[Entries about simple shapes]

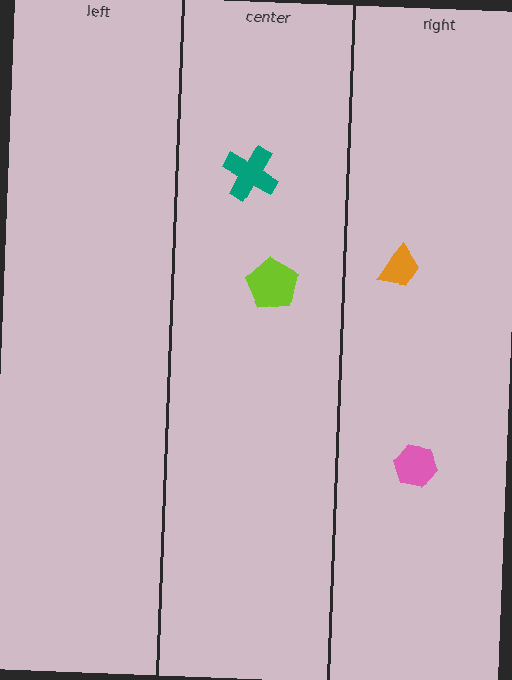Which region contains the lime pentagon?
The center region.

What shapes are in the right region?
The orange trapezoid, the pink hexagon.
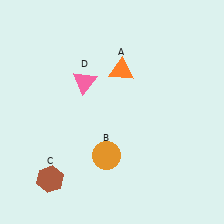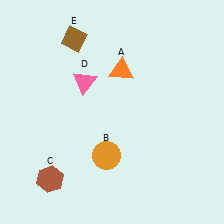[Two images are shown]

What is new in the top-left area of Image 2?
A brown diamond (E) was added in the top-left area of Image 2.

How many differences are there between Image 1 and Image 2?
There is 1 difference between the two images.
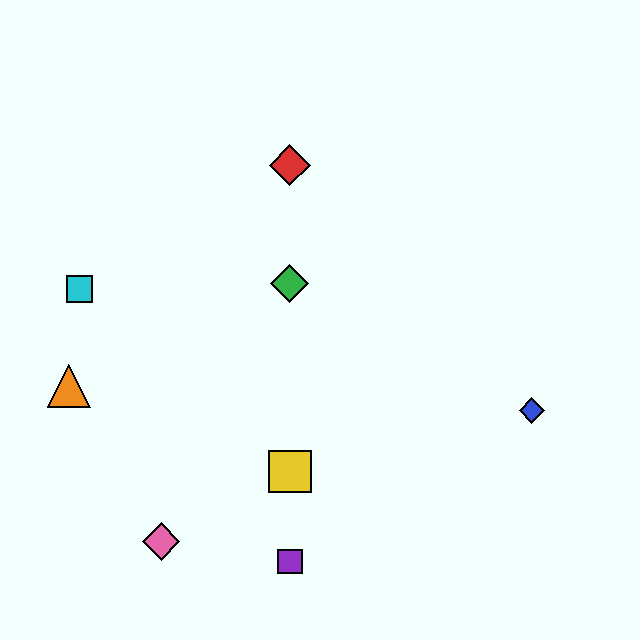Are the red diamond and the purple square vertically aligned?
Yes, both are at x≈290.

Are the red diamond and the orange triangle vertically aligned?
No, the red diamond is at x≈290 and the orange triangle is at x≈69.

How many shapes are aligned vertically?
4 shapes (the red diamond, the green diamond, the yellow square, the purple square) are aligned vertically.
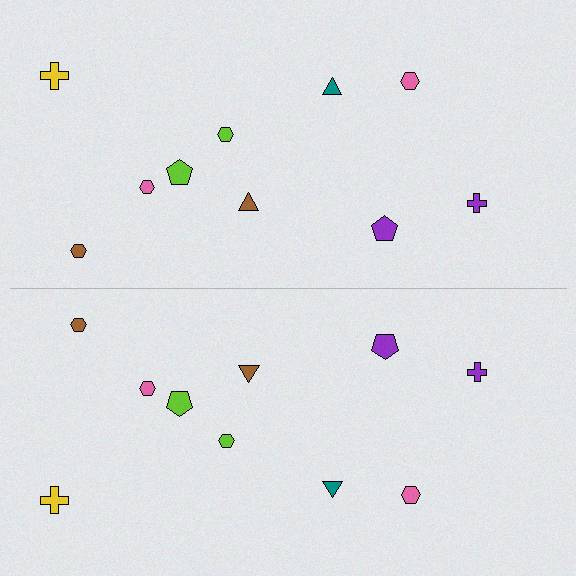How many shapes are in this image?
There are 20 shapes in this image.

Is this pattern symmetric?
Yes, this pattern has bilateral (reflection) symmetry.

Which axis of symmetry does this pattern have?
The pattern has a horizontal axis of symmetry running through the center of the image.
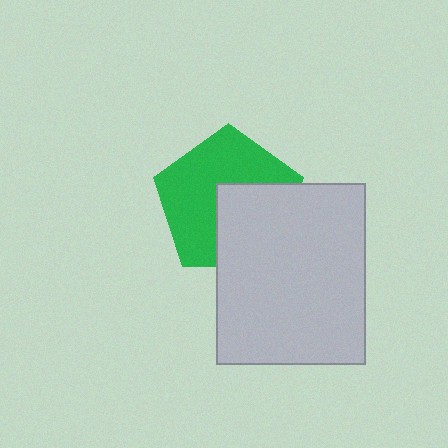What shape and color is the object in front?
The object in front is a light gray rectangle.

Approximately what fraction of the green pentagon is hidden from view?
Roughly 41% of the green pentagon is hidden behind the light gray rectangle.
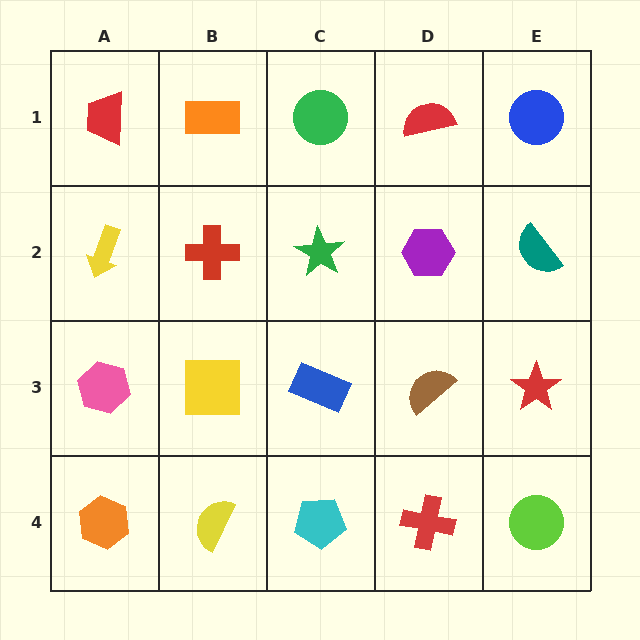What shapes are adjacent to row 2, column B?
An orange rectangle (row 1, column B), a yellow square (row 3, column B), a yellow arrow (row 2, column A), a green star (row 2, column C).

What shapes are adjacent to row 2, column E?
A blue circle (row 1, column E), a red star (row 3, column E), a purple hexagon (row 2, column D).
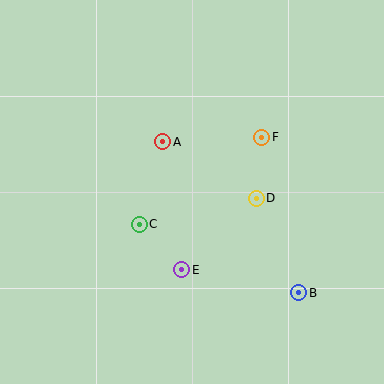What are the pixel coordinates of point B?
Point B is at (299, 293).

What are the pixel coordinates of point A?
Point A is at (163, 142).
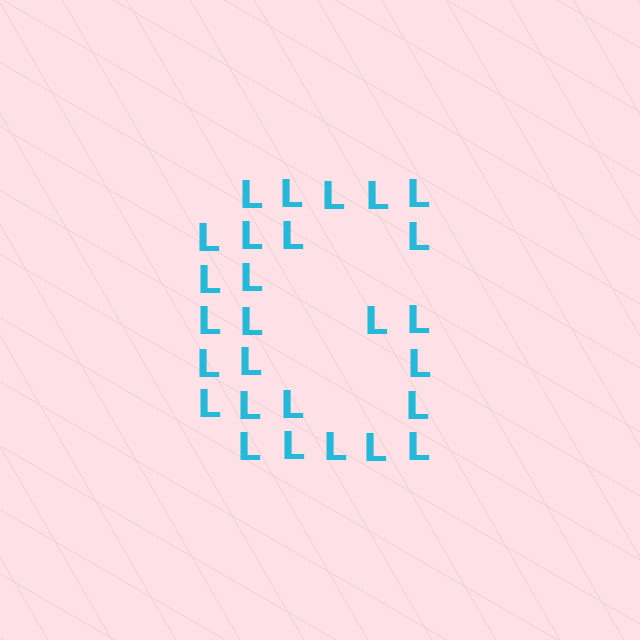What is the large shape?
The large shape is the letter G.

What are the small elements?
The small elements are letter L's.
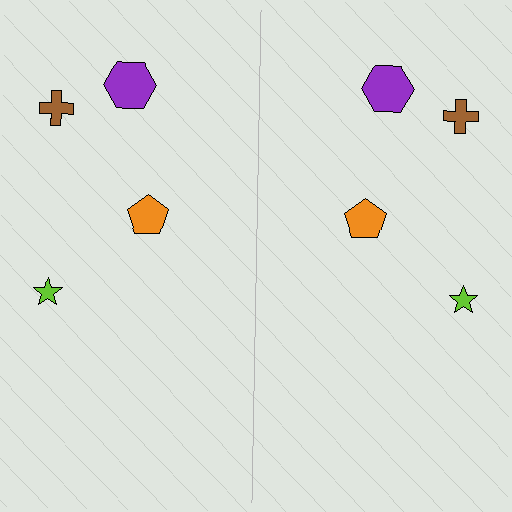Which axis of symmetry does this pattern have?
The pattern has a vertical axis of symmetry running through the center of the image.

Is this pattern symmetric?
Yes, this pattern has bilateral (reflection) symmetry.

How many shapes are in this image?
There are 8 shapes in this image.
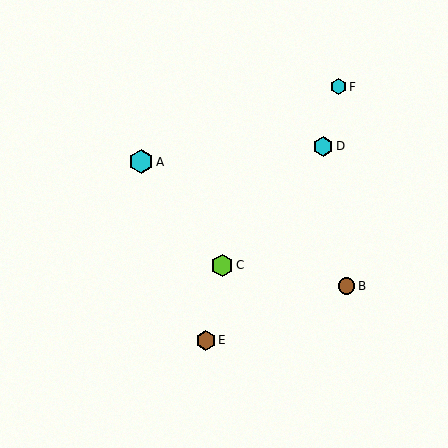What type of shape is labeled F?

### The problem
Return all the entries word for word, but omit any pictures they contain.

### Answer
Which region contains the lime pentagon?
The center region.

What shapes are in the right region?
The orange trapezoid, the pink hexagon.
[Two images are shown]

What is new in the top-left area of Image 2?
A brown diamond (E) was added in the top-left area of Image 2.

How many differences are there between Image 1 and Image 2?
There is 1 difference between the two images.
Are the red diamond and the purple square vertically aligned?
Yes, both are at x≈290.

Are the red diamond and the orange triangle vertically aligned?
No, the red diamond is at x≈290 and the orange triangle is at x≈69.

How many shapes are aligned vertically?
4 shapes (the red diamond, the green diamond, the yellow square, the purple square) are aligned vertically.
How many shapes are in this image?
There are 20 shapes in this image.

Is this pattern symmetric?
Yes, this pattern has bilateral (reflection) symmetry.

Which axis of symmetry does this pattern have?
The pattern has a horizontal axis of symmetry running through the center of the image.
What shape and color is the object in front?
The object in front is a light gray rectangle.

Approximately what fraction of the green pentagon is hidden from view?
Roughly 41% of the green pentagon is hidden behind the light gray rectangle.
What shapes are adjacent to row 2, column B?
An orange rectangle (row 1, column B), a yellow square (row 3, column B), a yellow arrow (row 2, column A), a green star (row 2, column C).

What shapes are adjacent to row 2, column E?
A blue circle (row 1, column E), a red star (row 3, column E), a purple hexagon (row 2, column D).
What are the pixel coordinates of point B?
Point B is at (299, 293).

What are the pixel coordinates of point A?
Point A is at (163, 142).
What is the large shape?
The large shape is the letter G.

What are the small elements?
The small elements are letter L's.
Which axis of symmetry does this pattern have?
The pattern has a vertical axis of symmetry running through the center of the image.

Is this pattern symmetric?
Yes, this pattern has bilateral (reflection) symmetry.

How many shapes are in this image?
There are 8 shapes in this image.
What type of shape is labeled F?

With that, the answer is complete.